=== Information supplied ===
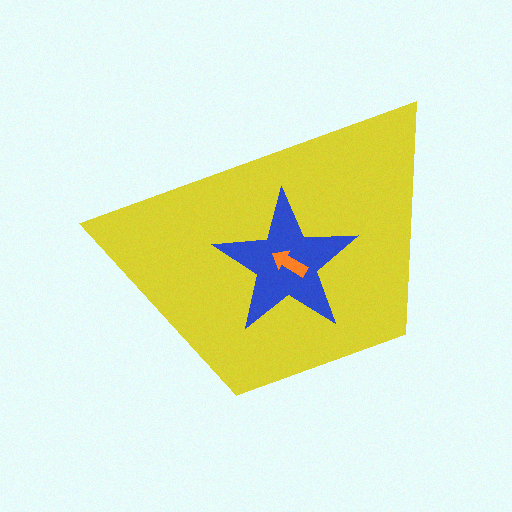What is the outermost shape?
The yellow trapezoid.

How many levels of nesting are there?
3.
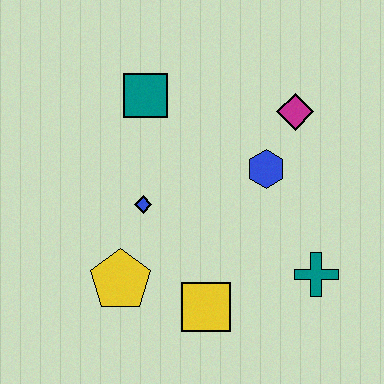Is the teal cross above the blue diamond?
No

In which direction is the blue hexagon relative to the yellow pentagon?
The blue hexagon is to the right of the yellow pentagon.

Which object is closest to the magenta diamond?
The blue hexagon is closest to the magenta diamond.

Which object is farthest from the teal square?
The teal cross is farthest from the teal square.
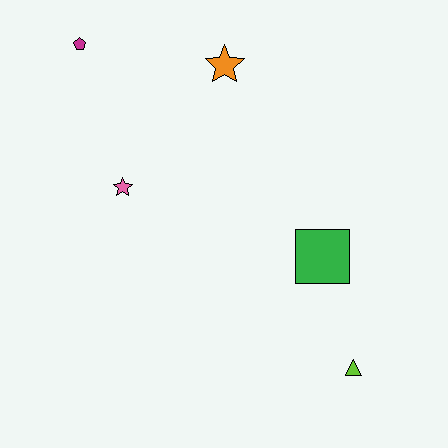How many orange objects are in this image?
There is 1 orange object.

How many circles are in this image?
There are no circles.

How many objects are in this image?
There are 5 objects.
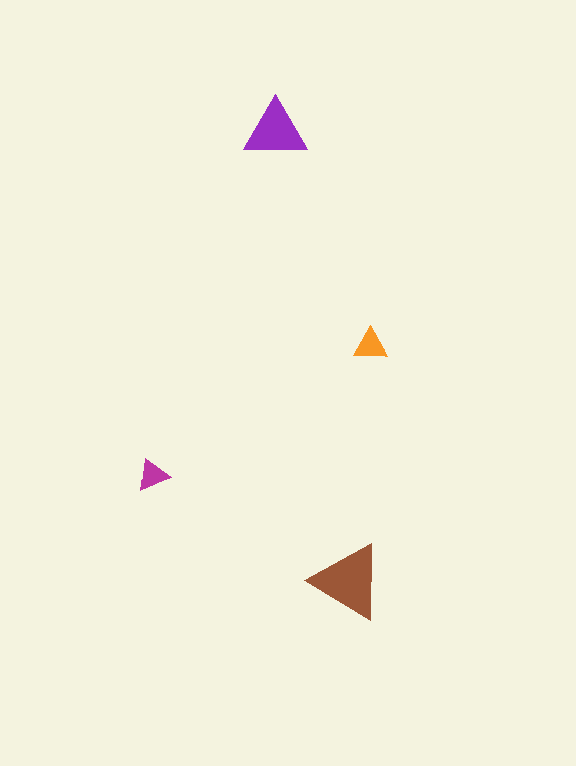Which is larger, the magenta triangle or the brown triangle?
The brown one.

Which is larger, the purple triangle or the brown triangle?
The brown one.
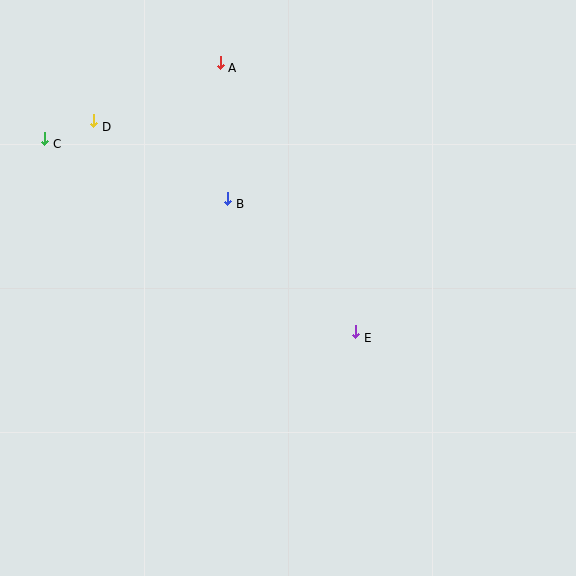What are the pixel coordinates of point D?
Point D is at (93, 127).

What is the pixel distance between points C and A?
The distance between C and A is 191 pixels.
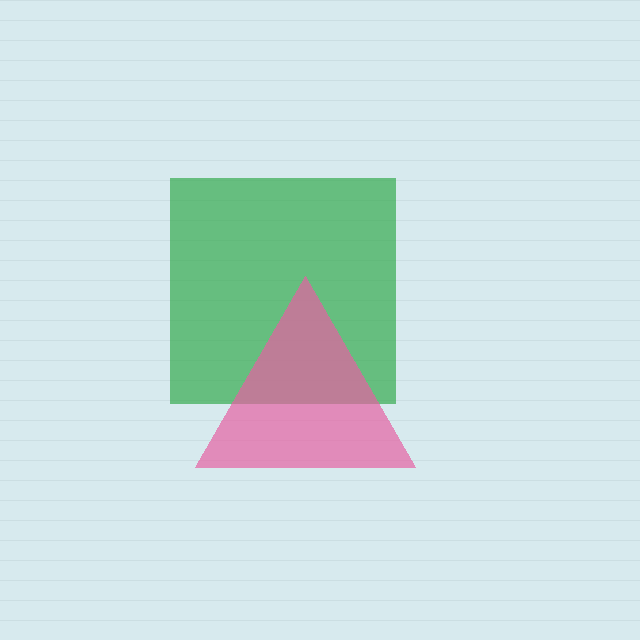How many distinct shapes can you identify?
There are 2 distinct shapes: a green square, a pink triangle.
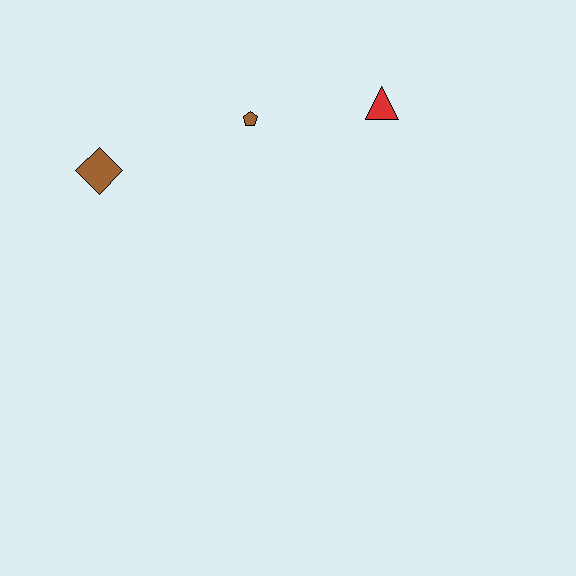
===
| Written task |
Without the pictures, retype the whole of the material above exactly.

| Task solution |
What is the outermost shape?
The yellow trapezoid.

How many levels of nesting are there?
3.
Is the teal cross above the blue diamond?
No

In which direction is the blue hexagon relative to the yellow pentagon?
The blue hexagon is to the right of the yellow pentagon.

Which object is closest to the magenta diamond?
The blue hexagon is closest to the magenta diamond.

Which object is farthest from the teal square?
The teal cross is farthest from the teal square.
How many orange objects are in this image?
There is 1 orange object.

How many circles are in this image?
There are no circles.

How many objects are in this image?
There are 5 objects.
Which is larger, the magenta triangle or the brown triangle?
The brown one.

Which is larger, the purple triangle or the brown triangle?
The brown one.
What are the pixel coordinates of point D?
Point D is at (93, 127).

What is the pixel distance between points C and A?
The distance between C and A is 191 pixels.
How many distinct shapes can you identify?
There are 2 distinct shapes: a green square, a pink triangle.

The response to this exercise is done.